Records supplied
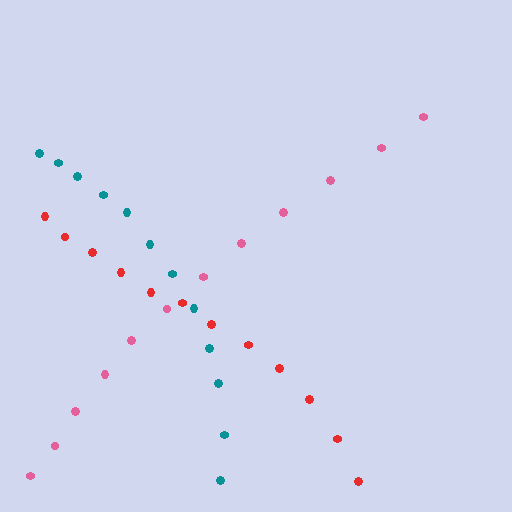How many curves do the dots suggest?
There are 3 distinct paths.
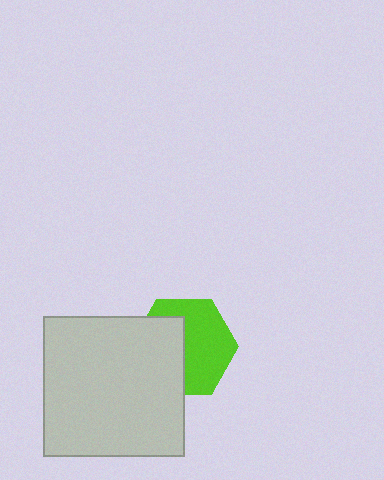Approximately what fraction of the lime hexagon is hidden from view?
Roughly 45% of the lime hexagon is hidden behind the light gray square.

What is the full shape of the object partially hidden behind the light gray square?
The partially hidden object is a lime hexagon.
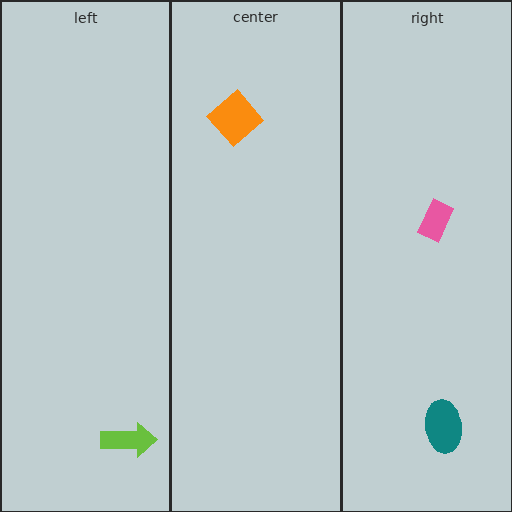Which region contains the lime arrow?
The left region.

What is needed
Leaving aside the images, write out the entries above word for word.

Output of the exercise
How many curves do the dots suggest?
There are 3 distinct paths.
Approximately what fraction of the lime hexagon is hidden from view?
Roughly 45% of the lime hexagon is hidden behind the light gray square.

What is the full shape of the object partially hidden behind the light gray square?
The partially hidden object is a lime hexagon.
Which region contains the lime arrow?
The left region.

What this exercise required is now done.